- Task
Take the line containing "Approximately how much" as the first line and the line containing "Is the purple square partially hidden?" as the last, and output that span verbatim without any images.

- Dataset
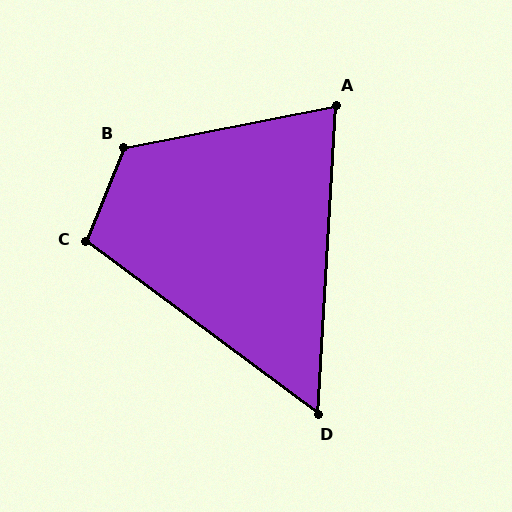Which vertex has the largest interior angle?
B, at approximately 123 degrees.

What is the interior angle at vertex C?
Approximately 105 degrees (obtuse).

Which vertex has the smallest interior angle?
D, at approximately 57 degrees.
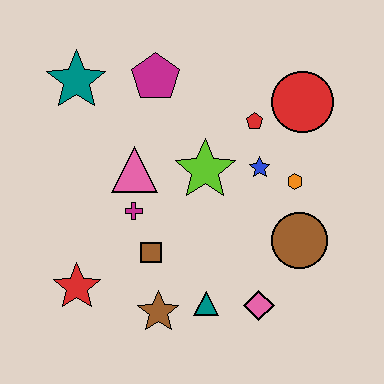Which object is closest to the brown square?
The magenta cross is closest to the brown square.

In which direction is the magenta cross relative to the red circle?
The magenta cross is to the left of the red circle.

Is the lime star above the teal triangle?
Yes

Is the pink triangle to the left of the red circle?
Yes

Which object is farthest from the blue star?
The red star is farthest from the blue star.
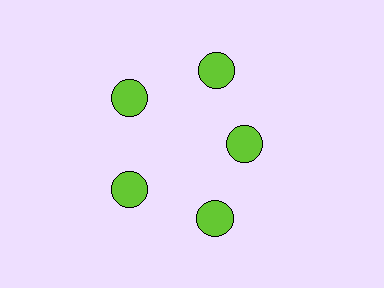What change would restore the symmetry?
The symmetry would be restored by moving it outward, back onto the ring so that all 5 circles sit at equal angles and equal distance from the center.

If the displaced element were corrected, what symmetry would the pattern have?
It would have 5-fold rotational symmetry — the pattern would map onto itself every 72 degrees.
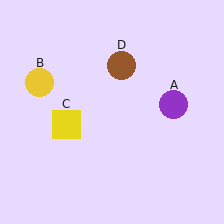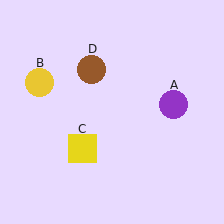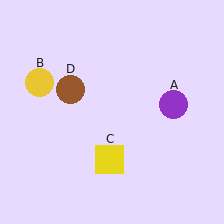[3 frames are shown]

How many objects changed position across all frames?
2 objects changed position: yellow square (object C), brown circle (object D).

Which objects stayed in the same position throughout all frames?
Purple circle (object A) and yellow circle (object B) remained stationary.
* * *
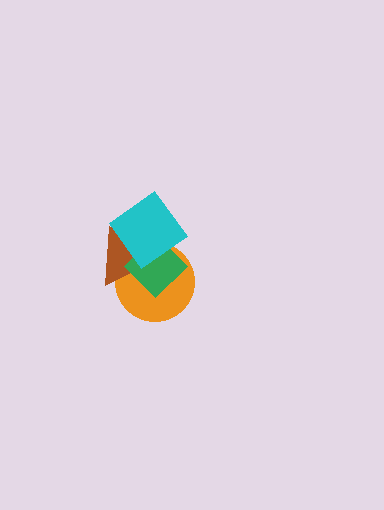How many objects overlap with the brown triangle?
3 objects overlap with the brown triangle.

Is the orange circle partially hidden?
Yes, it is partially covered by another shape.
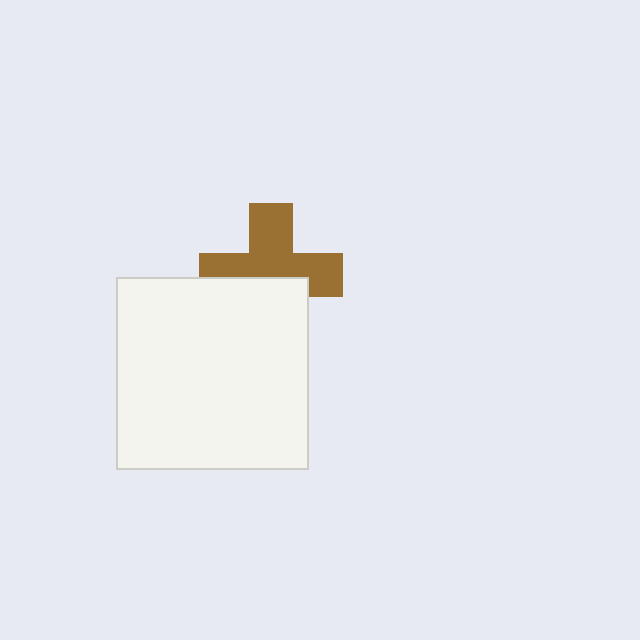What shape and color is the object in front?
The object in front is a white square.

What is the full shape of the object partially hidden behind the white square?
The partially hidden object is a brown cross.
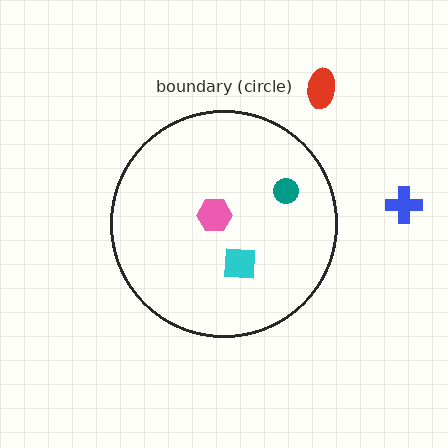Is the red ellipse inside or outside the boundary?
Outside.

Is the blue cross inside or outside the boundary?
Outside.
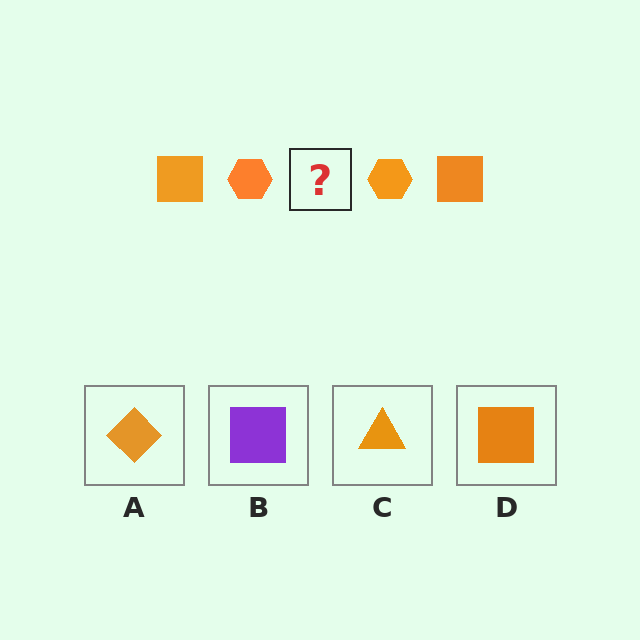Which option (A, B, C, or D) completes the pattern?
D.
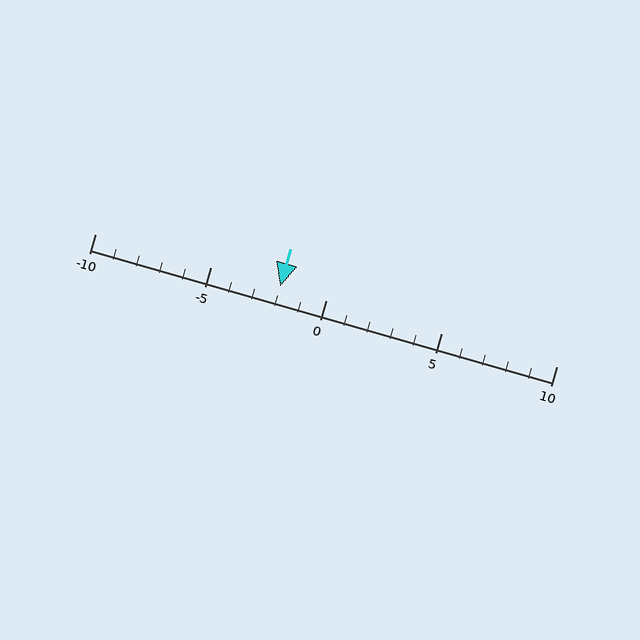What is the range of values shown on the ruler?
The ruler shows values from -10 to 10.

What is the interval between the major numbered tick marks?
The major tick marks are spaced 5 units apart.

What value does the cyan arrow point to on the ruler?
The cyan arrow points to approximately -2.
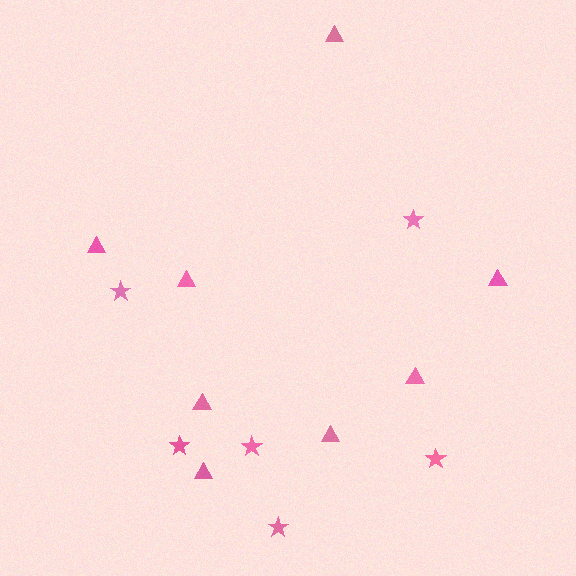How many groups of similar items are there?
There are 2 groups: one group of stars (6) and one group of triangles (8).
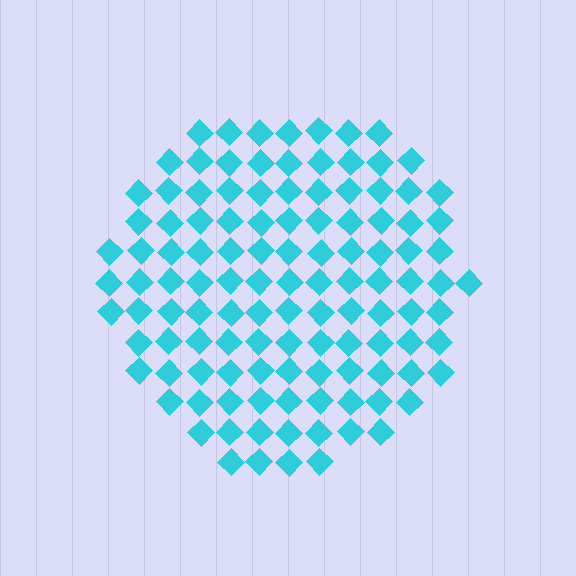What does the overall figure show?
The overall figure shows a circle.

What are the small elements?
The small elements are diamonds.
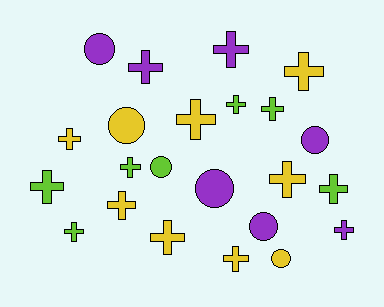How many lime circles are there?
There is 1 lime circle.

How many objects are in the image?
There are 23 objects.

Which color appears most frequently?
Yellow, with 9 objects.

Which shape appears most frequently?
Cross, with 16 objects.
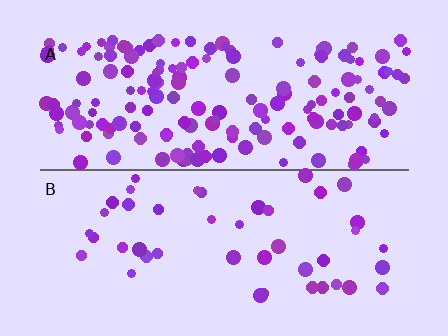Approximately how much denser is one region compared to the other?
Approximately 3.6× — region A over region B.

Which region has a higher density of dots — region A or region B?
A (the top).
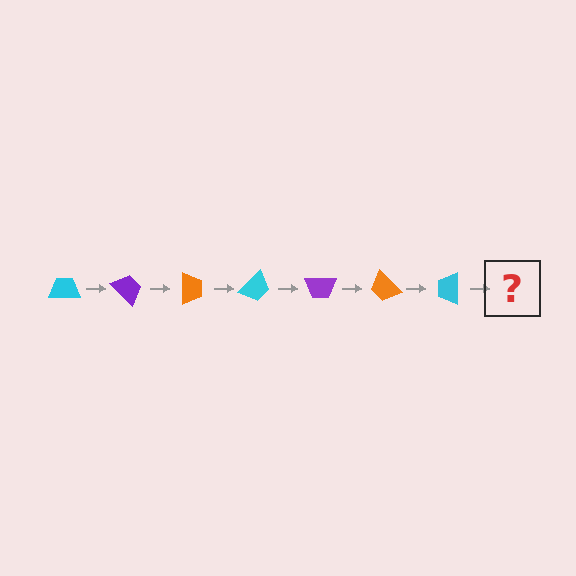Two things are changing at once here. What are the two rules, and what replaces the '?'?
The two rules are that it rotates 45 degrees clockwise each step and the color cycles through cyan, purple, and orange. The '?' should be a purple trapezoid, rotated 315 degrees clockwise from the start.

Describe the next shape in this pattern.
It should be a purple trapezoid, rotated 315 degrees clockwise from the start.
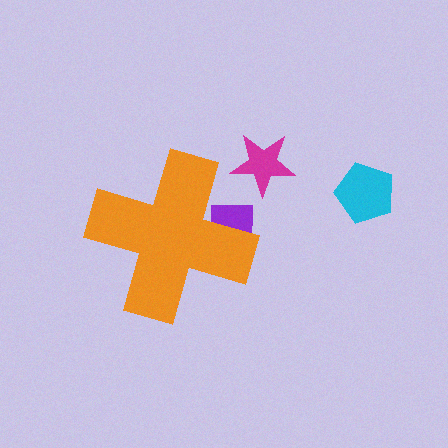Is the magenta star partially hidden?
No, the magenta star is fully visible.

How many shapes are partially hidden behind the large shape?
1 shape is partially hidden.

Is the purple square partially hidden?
--
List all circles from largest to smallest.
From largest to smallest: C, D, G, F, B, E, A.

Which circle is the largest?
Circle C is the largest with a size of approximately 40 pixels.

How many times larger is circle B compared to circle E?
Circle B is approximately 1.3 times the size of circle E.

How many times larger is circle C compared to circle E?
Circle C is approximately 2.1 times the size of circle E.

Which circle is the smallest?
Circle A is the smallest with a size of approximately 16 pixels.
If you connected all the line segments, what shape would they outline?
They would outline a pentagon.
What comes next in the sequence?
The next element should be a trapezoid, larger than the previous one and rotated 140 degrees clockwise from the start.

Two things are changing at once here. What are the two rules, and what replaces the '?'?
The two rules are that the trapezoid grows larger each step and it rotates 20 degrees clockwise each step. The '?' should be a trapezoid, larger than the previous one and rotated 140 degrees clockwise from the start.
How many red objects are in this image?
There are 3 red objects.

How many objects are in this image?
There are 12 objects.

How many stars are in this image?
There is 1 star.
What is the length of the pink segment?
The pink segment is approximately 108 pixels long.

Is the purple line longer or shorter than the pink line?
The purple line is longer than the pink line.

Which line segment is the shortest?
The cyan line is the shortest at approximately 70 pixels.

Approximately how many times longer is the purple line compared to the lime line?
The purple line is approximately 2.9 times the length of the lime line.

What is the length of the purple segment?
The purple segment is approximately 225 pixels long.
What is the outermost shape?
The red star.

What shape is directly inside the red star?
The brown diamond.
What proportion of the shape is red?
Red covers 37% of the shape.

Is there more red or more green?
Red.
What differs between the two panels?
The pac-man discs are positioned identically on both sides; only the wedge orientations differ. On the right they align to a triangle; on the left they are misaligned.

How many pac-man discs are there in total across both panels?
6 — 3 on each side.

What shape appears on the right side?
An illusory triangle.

- Answer to this problem
Approximately how much denser is one region compared to the other?
Approximately 3.6× — region A over region B.

Which region has a higher density of dots — region A or region B?
A (the top).
Two things are changing at once here. What are the two rules, and what replaces the '?'?
The two rules are that it rotates 45 degrees clockwise each step and the color cycles through cyan, purple, and orange. The '?' should be a purple trapezoid, rotated 315 degrees clockwise from the start.

Describe the next shape in this pattern.
It should be a purple trapezoid, rotated 315 degrees clockwise from the start.
Is the magenta star partially hidden?
No, the magenta star is fully visible.

How many shapes are partially hidden behind the large shape?
1 shape is partially hidden.

Is the purple square partially hidden?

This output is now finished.